● Input for this task
—————

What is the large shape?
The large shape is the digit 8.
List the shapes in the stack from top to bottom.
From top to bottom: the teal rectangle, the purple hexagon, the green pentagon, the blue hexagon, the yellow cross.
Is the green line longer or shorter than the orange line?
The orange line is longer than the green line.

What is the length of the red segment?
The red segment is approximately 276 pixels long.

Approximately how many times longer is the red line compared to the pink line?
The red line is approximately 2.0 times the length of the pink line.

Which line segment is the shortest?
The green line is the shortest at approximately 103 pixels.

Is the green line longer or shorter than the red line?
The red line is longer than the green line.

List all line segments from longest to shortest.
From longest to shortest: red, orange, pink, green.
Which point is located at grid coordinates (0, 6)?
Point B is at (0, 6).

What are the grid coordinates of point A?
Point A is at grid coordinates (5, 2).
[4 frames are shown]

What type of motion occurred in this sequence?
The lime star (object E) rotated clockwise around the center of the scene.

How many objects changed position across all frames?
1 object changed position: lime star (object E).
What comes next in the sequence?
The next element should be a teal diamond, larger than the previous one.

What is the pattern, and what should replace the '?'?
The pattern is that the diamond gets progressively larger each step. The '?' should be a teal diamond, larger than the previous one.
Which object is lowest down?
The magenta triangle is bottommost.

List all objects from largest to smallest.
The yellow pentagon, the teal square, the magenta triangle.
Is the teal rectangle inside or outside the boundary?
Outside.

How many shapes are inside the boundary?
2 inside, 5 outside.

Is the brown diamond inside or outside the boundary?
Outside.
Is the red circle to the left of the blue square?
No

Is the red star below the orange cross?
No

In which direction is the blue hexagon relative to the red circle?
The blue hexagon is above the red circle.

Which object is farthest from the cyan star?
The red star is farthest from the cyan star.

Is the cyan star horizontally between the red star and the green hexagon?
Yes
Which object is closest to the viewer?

—————

● Aim
Write out the whole listing again. Match it word for word.

● Task output
What is the large shape?
The large shape is the digit 8.
List the shapes in the stack from top to bottom.
From top to bottom: the teal rectangle, the purple hexagon, the green pentagon, the blue hexagon, the yellow cross.
Is the green line longer or shorter than the orange line?
The orange line is longer than the green line.

What is the length of the red segment?
The red segment is approximately 276 pixels long.

Approximately how many times longer is the red line compared to the pink line?
The red line is approximately 2.0 times the length of the pink line.

Which line segment is the shortest?
The green line is the shortest at approximately 103 pixels.

Is the green line longer or shorter than the red line?
The red line is longer than the green line.

List all line segments from longest to shortest.
From longest to shortest: red, orange, pink, green.
Which point is located at grid coordinates (0, 6)?
Point B is at (0, 6).

What are the grid coordinates of point A?
Point A is at grid coordinates (5, 2).
[4 frames are shown]

What type of motion occurred in this sequence?
The lime star (object E) rotated clockwise around the center of the scene.

How many objects changed position across all frames?
1 object changed position: lime star (object E).
What comes next in the sequence?
The next element should be a teal diamond, larger than the previous one.

What is the pattern, and what should replace the '?'?
The pattern is that the diamond gets progressively larger each step. The '?' should be a teal diamond, larger than the previous one.
Which object is lowest down?
The magenta triangle is bottommost.

List all objects from largest to smallest.
The yellow pentagon, the teal square, the magenta triangle.
Is the teal rectangle inside or outside the boundary?
Outside.

How many shapes are inside the boundary?
2 inside, 5 outside.

Is the brown diamond inside or outside the boundary?
Outside.
Is the red circle to the left of the blue square?
No

Is the red star below the orange cross?
No

In which direction is the blue hexagon relative to the red circle?
The blue hexagon is above the red circle.

Which object is farthest from the cyan star?
The red star is farthest from the cyan star.

Is the cyan star horizontally between the red star and the green hexagon?
Yes
Which object is closest to the viewer?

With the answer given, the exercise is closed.